** Required work **
Set down all of the data exactly as it appears.

START Information supplied

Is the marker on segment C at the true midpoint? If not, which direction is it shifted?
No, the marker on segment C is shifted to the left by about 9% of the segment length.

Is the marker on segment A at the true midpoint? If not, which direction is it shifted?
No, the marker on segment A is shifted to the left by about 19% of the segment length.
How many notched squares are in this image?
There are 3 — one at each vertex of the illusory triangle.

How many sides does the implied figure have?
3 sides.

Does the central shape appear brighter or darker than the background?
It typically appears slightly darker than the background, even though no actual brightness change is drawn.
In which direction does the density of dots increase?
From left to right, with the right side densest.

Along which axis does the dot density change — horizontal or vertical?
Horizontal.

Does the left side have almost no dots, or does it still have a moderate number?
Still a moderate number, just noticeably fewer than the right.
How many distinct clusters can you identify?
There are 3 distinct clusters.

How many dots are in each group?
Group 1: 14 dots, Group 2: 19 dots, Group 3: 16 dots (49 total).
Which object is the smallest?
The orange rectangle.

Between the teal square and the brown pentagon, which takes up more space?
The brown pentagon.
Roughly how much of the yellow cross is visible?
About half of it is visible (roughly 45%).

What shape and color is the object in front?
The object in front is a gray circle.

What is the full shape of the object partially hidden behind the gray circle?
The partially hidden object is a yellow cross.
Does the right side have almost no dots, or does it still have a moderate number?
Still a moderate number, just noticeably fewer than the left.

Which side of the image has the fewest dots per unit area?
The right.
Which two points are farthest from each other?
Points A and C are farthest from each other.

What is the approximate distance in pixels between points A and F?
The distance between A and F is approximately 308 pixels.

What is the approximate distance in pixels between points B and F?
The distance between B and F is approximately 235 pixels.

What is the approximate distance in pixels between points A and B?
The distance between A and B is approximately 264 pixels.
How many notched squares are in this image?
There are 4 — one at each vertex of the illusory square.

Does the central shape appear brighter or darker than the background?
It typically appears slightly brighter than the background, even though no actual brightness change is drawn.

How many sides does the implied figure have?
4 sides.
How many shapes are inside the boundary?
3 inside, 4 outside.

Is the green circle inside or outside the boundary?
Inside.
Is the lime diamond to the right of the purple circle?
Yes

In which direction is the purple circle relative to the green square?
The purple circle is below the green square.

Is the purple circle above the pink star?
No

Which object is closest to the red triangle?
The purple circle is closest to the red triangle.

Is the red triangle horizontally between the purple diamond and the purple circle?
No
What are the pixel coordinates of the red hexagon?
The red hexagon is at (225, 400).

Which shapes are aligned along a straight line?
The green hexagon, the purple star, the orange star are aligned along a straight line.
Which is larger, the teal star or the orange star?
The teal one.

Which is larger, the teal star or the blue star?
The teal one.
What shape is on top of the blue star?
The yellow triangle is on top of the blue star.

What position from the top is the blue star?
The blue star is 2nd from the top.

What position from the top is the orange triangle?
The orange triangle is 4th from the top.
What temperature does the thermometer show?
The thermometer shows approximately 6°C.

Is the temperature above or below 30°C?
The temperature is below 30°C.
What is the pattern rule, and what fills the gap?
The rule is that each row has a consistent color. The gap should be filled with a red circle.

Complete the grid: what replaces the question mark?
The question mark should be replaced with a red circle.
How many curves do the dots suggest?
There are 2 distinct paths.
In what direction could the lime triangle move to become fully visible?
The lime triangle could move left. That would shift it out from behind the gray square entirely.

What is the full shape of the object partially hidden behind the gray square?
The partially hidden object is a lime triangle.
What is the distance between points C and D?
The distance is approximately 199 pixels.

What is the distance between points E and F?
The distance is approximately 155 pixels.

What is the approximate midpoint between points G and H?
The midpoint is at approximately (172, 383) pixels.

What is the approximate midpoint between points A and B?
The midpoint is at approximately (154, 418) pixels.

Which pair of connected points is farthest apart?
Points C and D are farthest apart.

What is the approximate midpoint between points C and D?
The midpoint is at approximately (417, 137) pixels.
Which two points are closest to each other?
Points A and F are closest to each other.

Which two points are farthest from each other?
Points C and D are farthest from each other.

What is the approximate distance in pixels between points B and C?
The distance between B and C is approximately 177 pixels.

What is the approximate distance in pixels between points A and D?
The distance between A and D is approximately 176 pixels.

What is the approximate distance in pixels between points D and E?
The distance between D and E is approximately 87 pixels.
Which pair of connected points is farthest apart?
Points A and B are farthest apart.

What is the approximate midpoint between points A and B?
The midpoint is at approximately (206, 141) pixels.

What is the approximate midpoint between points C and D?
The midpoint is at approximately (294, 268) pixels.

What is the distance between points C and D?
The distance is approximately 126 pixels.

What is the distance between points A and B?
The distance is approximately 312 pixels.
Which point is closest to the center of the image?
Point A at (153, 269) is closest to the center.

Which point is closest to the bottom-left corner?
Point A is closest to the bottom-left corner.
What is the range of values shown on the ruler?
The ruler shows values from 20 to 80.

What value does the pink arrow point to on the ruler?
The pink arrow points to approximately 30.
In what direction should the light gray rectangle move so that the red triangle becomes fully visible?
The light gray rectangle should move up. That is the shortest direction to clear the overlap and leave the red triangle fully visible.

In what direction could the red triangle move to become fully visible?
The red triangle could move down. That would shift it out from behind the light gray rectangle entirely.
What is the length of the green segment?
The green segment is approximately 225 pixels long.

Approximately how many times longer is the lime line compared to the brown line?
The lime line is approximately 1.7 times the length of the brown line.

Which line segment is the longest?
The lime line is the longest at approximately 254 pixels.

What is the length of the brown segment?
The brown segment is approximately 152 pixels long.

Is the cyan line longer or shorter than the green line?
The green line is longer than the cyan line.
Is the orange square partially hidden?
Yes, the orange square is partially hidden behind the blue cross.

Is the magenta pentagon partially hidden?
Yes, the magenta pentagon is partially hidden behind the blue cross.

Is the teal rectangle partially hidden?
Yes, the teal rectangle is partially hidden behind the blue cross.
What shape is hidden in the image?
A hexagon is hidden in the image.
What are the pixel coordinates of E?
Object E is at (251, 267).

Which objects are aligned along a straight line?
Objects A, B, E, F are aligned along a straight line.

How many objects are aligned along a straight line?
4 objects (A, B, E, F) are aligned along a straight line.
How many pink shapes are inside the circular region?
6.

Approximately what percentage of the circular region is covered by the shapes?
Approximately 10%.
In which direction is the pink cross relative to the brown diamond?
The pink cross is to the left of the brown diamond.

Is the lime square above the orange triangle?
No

END Information supplied

** Result below **
Is the marker on segment C at the true midpoint? If not, which direction is it shifted?
No, the marker on segment C is shifted to the left by about 9% of the segment length.

Is the marker on segment A at the true midpoint? If not, which direction is it shifted?
No, the marker on segment A is shifted to the left by about 19% of the segment length.
How many notched squares are in this image?
There are 3 — one at each vertex of the illusory triangle.

How many sides does the implied figure have?
3 sides.

Does the central shape appear brighter or darker than the background?
It typically appears slightly darker than the background, even though no actual brightness change is drawn.
In which direction does the density of dots increase?
From left to right, with the right side densest.

Along which axis does the dot density change — horizontal or vertical?
Horizontal.

Does the left side have almost no dots, or does it still have a moderate number?
Still a moderate number, just noticeably fewer than the right.
How many distinct clusters can you identify?
There are 3 distinct clusters.

How many dots are in each group?
Group 1: 14 dots, Group 2: 19 dots, Group 3: 16 dots (49 total).
Which object is the smallest?
The orange rectangle.

Between the teal square and the brown pentagon, which takes up more space?
The brown pentagon.
Roughly how much of the yellow cross is visible?
About half of it is visible (roughly 45%).

What shape and color is the object in front?
The object in front is a gray circle.

What is the full shape of the object partially hidden behind the gray circle?
The partially hidden object is a yellow cross.
Does the right side have almost no dots, or does it still have a moderate number?
Still a moderate number, just noticeably fewer than the left.

Which side of the image has the fewest dots per unit area?
The right.
Which two points are farthest from each other?
Points A and C are farthest from each other.

What is the approximate distance in pixels between points A and F?
The distance between A and F is approximately 308 pixels.

What is the approximate distance in pixels between points B and F?
The distance between B and F is approximately 235 pixels.

What is the approximate distance in pixels between points A and B?
The distance between A and B is approximately 264 pixels.
How many notched squares are in this image?
There are 4 — one at each vertex of the illusory square.

Does the central shape appear brighter or darker than the background?
It typically appears slightly brighter than the background, even though no actual brightness change is drawn.

How many sides does the implied figure have?
4 sides.
How many shapes are inside the boundary?
3 inside, 4 outside.

Is the green circle inside or outside the boundary?
Inside.
Is the lime diamond to the right of the purple circle?
Yes

In which direction is the purple circle relative to the green square?
The purple circle is below the green square.

Is the purple circle above the pink star?
No

Which object is closest to the red triangle?
The purple circle is closest to the red triangle.

Is the red triangle horizontally between the purple diamond and the purple circle?
No
What are the pixel coordinates of the red hexagon?
The red hexagon is at (225, 400).

Which shapes are aligned along a straight line?
The green hexagon, the purple star, the orange star are aligned along a straight line.
Which is larger, the teal star or the orange star?
The teal one.

Which is larger, the teal star or the blue star?
The teal one.
What shape is on top of the blue star?
The yellow triangle is on top of the blue star.

What position from the top is the blue star?
The blue star is 2nd from the top.

What position from the top is the orange triangle?
The orange triangle is 4th from the top.
What temperature does the thermometer show?
The thermometer shows approximately 6°C.

Is the temperature above or below 30°C?
The temperature is below 30°C.
What is the pattern rule, and what fills the gap?
The rule is that each row has a consistent color. The gap should be filled with a red circle.

Complete the grid: what replaces the question mark?
The question mark should be replaced with a red circle.
How many curves do the dots suggest?
There are 2 distinct paths.
In what direction could the lime triangle move to become fully visible?
The lime triangle could move left. That would shift it out from behind the gray square entirely.

What is the full shape of the object partially hidden behind the gray square?
The partially hidden object is a lime triangle.
What is the distance between points C and D?
The distance is approximately 199 pixels.

What is the distance between points E and F?
The distance is approximately 155 pixels.

What is the approximate midpoint between points G and H?
The midpoint is at approximately (172, 383) pixels.

What is the approximate midpoint between points A and B?
The midpoint is at approximately (154, 418) pixels.

Which pair of connected points is farthest apart?
Points C and D are farthest apart.

What is the approximate midpoint between points C and D?
The midpoint is at approximately (417, 137) pixels.
Which two points are closest to each other?
Points A and F are closest to each other.

Which two points are farthest from each other?
Points C and D are farthest from each other.

What is the approximate distance in pixels between points B and C?
The distance between B and C is approximately 177 pixels.

What is the approximate distance in pixels between points A and D?
The distance between A and D is approximately 176 pixels.

What is the approximate distance in pixels between points D and E?
The distance between D and E is approximately 87 pixels.
Which pair of connected points is farthest apart?
Points A and B are farthest apart.

What is the approximate midpoint between points A and B?
The midpoint is at approximately (206, 141) pixels.

What is the approximate midpoint between points C and D?
The midpoint is at approximately (294, 268) pixels.

What is the distance between points C and D?
The distance is approximately 126 pixels.

What is the distance between points A and B?
The distance is approximately 312 pixels.
Which point is closest to the center of the image?
Point A at (153, 269) is closest to the center.

Which point is closest to the bottom-left corner?
Point A is closest to the bottom-left corner.
What is the range of values shown on the ruler?
The ruler shows values from 20 to 80.

What value does the pink arrow point to on the ruler?
The pink arrow points to approximately 30.
In what direction should the light gray rectangle move so that the red triangle becomes fully visible?
The light gray rectangle should move up. That is the shortest direction to clear the overlap and leave the red triangle fully visible.

In what direction could the red triangle move to become fully visible?
The red triangle could move down. That would shift it out from behind the light gray rectangle entirely.
What is the length of the green segment?
The green segment is approximately 225 pixels long.

Approximately how many times longer is the lime line compared to the brown line?
The lime line is approximately 1.7 times the length of the brown line.

Which line segment is the longest?
The lime line is the longest at approximately 254 pixels.

What is the length of the brown segment?
The brown segment is approximately 152 pixels long.

Is the cyan line longer or shorter than the green line?
The green line is longer than the cyan line.
Is the orange square partially hidden?
Yes, the orange square is partially hidden behind the blue cross.

Is the magenta pentagon partially hidden?
Yes, the magenta pentagon is partially hidden behind the blue cross.

Is the teal rectangle partially hidden?
Yes, the teal rectangle is partially hidden behind the blue cross.
What shape is hidden in the image?
A hexagon is hidden in the image.
What are the pixel coordinates of E?
Object E is at (251, 267).

Which objects are aligned along a straight line?
Objects A, B, E, F are aligned along a straight line.

How many objects are aligned along a straight line?
4 objects (A, B, E, F) are aligned along a straight line.
How many pink shapes are inside the circular region?
6.

Approximately what percentage of the circular region is covered by the shapes?
Approximately 10%.
In which direction is the pink cross relative to the brown diamond?
The pink cross is to the left of the brown diamond.

Is the lime square above the orange triangle?
No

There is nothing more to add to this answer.